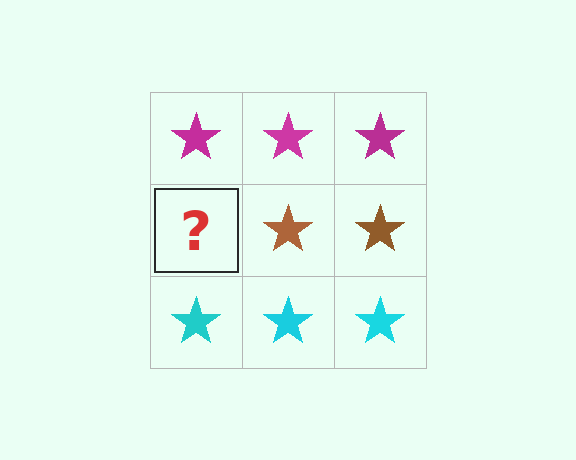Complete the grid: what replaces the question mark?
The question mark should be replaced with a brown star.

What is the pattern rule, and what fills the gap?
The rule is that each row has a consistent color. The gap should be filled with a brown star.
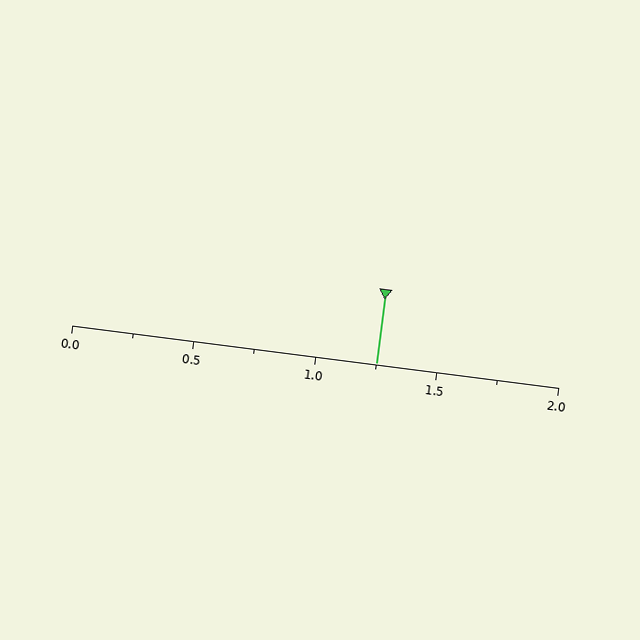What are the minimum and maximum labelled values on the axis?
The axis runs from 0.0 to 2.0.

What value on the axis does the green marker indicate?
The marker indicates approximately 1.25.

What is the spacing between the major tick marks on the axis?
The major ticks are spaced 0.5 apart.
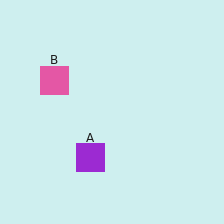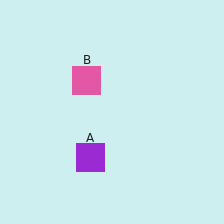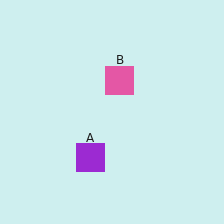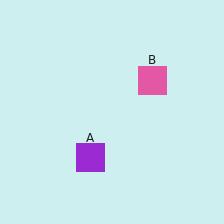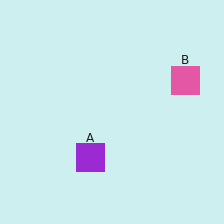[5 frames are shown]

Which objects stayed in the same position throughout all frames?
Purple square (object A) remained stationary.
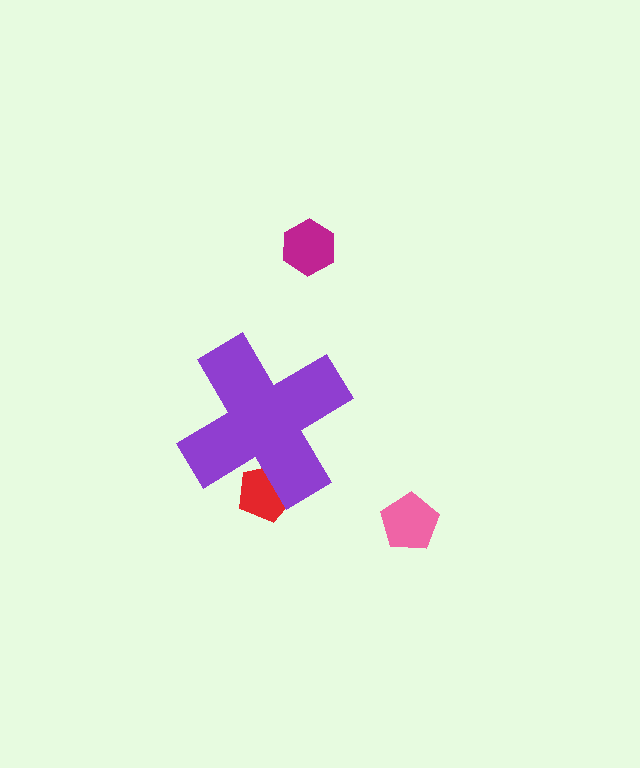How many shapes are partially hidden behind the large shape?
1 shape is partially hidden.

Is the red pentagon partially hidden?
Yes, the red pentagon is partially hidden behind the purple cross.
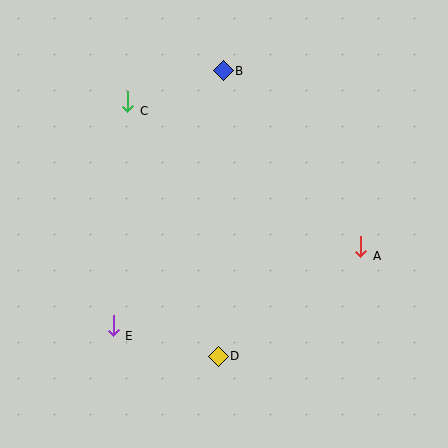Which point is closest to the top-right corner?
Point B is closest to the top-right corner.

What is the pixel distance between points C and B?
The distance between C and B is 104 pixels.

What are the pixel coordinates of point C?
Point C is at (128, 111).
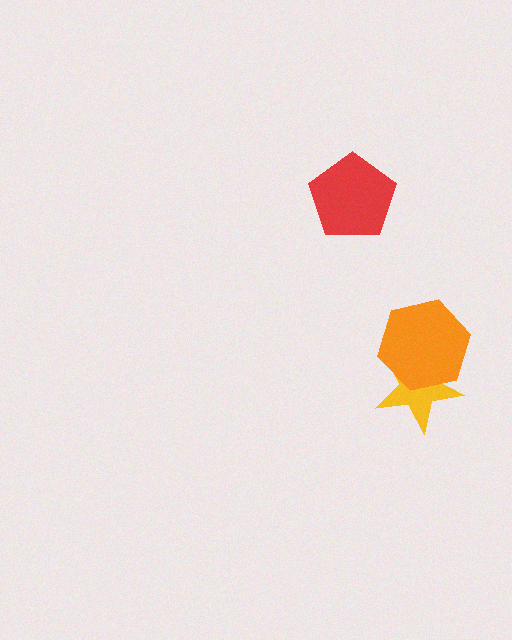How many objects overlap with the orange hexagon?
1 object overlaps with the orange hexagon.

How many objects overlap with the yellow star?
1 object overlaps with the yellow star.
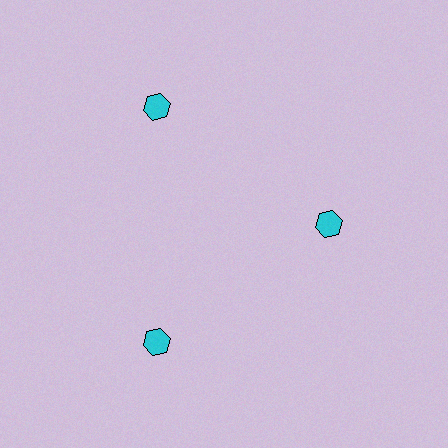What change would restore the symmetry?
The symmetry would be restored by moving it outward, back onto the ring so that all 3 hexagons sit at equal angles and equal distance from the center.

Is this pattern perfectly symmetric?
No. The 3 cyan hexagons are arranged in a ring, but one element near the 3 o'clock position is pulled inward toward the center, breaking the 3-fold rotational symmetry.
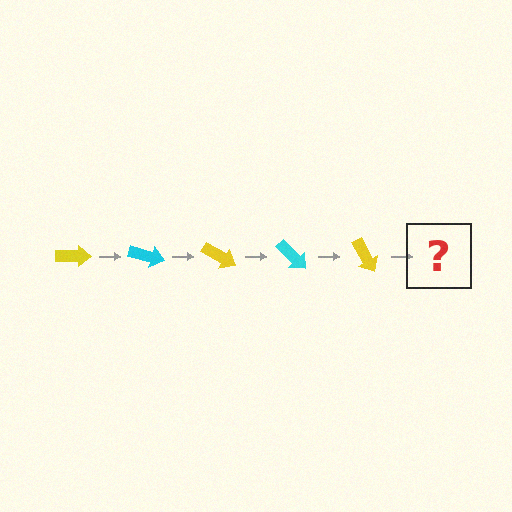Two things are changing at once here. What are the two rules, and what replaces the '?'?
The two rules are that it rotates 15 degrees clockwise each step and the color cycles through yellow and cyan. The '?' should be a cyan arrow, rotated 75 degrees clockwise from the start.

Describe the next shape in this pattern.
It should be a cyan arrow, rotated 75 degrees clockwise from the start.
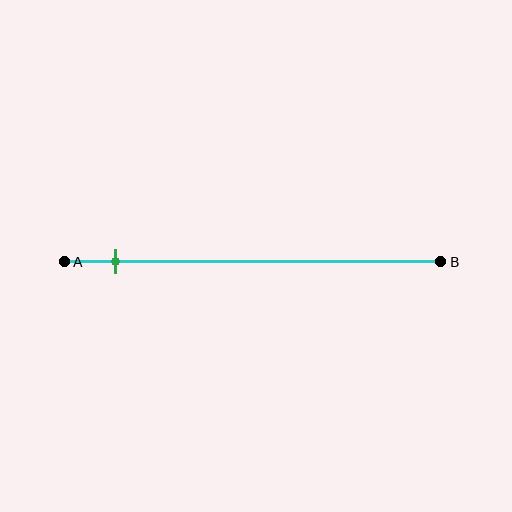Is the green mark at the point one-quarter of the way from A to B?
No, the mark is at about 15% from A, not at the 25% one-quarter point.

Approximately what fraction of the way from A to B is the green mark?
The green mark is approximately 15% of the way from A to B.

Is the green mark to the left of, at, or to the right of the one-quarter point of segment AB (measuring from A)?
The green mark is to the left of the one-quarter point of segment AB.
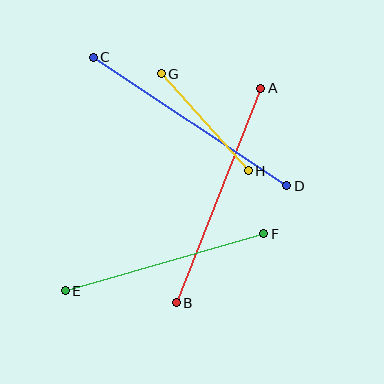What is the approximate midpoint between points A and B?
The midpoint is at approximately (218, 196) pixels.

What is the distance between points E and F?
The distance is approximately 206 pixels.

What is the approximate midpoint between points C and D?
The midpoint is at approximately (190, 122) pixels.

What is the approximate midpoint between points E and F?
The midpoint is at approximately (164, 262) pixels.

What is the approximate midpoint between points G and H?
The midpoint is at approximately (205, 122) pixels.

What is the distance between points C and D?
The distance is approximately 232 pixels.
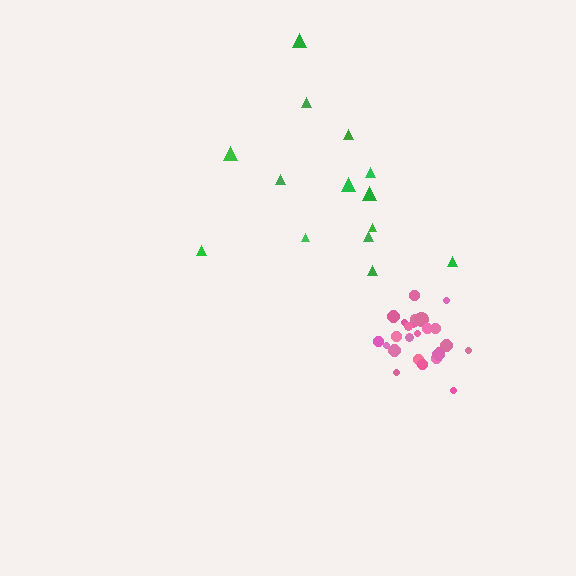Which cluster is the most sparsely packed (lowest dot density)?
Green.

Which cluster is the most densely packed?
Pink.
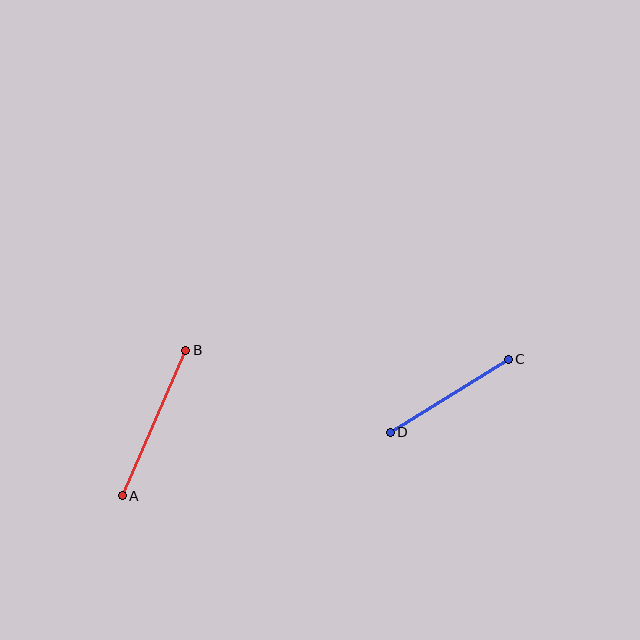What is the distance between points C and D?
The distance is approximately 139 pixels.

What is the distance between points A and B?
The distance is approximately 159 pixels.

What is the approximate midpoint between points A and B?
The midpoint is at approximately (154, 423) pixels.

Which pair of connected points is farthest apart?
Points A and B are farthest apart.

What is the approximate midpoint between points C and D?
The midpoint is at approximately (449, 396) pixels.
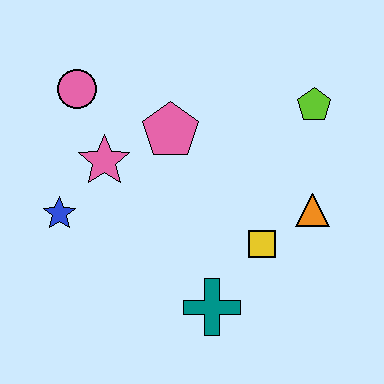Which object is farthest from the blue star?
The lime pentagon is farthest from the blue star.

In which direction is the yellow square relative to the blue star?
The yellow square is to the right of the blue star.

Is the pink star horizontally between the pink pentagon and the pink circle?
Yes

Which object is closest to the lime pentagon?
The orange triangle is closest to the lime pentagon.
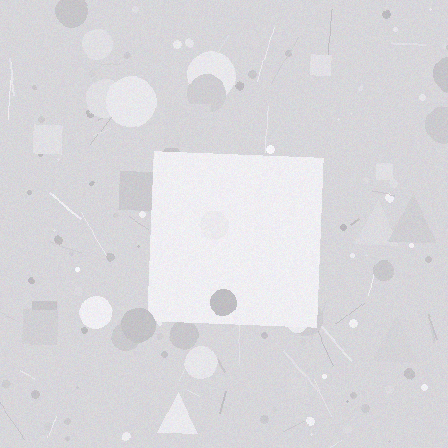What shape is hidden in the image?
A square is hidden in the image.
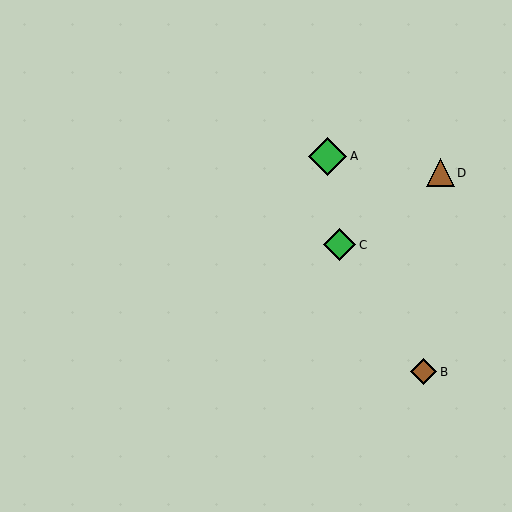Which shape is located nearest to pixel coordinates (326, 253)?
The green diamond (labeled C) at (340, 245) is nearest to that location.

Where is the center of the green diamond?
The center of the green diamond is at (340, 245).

**EXERCISE AIM**.
Leave out the pictures and reproduce the rest of the listing exactly.

**OUTPUT FOR THIS EXERCISE**.
Complete the grid: what replaces the question mark?
The question mark should be replaced with a brown star.

What is the pattern rule, and what fills the gap?
The rule is that each row has a consistent color. The gap should be filled with a brown star.
What are the minimum and maximum labelled values on the axis?
The axis runs from 0.0 to 2.0.

What value on the axis does the green marker indicate?
The marker indicates approximately 1.25.

What is the spacing between the major tick marks on the axis?
The major ticks are spaced 0.5 apart.
[5 frames are shown]

Which objects stayed in the same position throughout all frames?
Purple square (object A) remained stationary.
How many shapes are partially hidden behind the large shape?
1 shape is partially hidden.

Is the red pentagon partially hidden?
Yes, the red pentagon is partially hidden behind the purple cross.
Which point is closest to the top-right corner?
Point B is closest to the top-right corner.

What is the pixel distance between points C and B?
The distance between C and B is 104 pixels.

What are the pixel coordinates of point C?
Point C is at (128, 111).
How many objects overlap with the orange hexagon?
1 object overlaps with the orange hexagon.

How many objects overlap with the yellow star?
1 object overlaps with the yellow star.
What change would restore the symmetry?
The symmetry would be restored by moving it outward, back onto the ring so that all 3 hexagons sit at equal angles and equal distance from the center.

Is this pattern perfectly symmetric?
No. The 3 cyan hexagons are arranged in a ring, but one element near the 3 o'clock position is pulled inward toward the center, breaking the 3-fold rotational symmetry.
Two things are changing at once here. What are the two rules, and what replaces the '?'?
The two rules are that it rotates 15 degrees clockwise each step and the color cycles through yellow and cyan. The '?' should be a cyan arrow, rotated 75 degrees clockwise from the start.

Describe the next shape in this pattern.
It should be a cyan arrow, rotated 75 degrees clockwise from the start.
Is the green mark at the point one-quarter of the way from A to B?
No, the mark is at about 15% from A, not at the 25% one-quarter point.

Approximately what fraction of the way from A to B is the green mark?
The green mark is approximately 15% of the way from A to B.

Is the green mark to the left of, at, or to the right of the one-quarter point of segment AB (measuring from A)?
The green mark is to the left of the one-quarter point of segment AB.
What is the approximate midpoint between points A and B?
The midpoint is at approximately (218, 196) pixels.

What is the distance between points E and F?
The distance is approximately 206 pixels.

What is the approximate midpoint between points C and D?
The midpoint is at approximately (190, 122) pixels.

What is the approximate midpoint between points E and F?
The midpoint is at approximately (164, 262) pixels.

What is the approximate midpoint between points G and H?
The midpoint is at approximately (205, 122) pixels.

What is the distance between points C and D?
The distance is approximately 232 pixels.
Which cluster is the most sparsely packed (lowest dot density)?
Green.

Which cluster is the most densely packed?
Pink.
What is the distance between points C and D?
The distance is approximately 139 pixels.

What is the distance between points A and B?
The distance is approximately 159 pixels.

What is the approximate midpoint between points A and B?
The midpoint is at approximately (154, 423) pixels.

Which pair of connected points is farthest apart?
Points A and B are farthest apart.

What is the approximate midpoint between points C and D?
The midpoint is at approximately (449, 396) pixels.
Which object is farthest from the blue star?
The lime pentagon is farthest from the blue star.

In which direction is the yellow square relative to the blue star?
The yellow square is to the right of the blue star.

Is the pink star horizontally between the pink pentagon and the pink circle?
Yes

Which object is closest to the lime pentagon?
The orange triangle is closest to the lime pentagon.
What shape is hidden in the image?
A square is hidden in the image.
Which shape is located nearest to pixel coordinates (326, 253)?
The green diamond (labeled C) at (340, 245) is nearest to that location.

Where is the center of the green diamond?
The center of the green diamond is at (340, 245).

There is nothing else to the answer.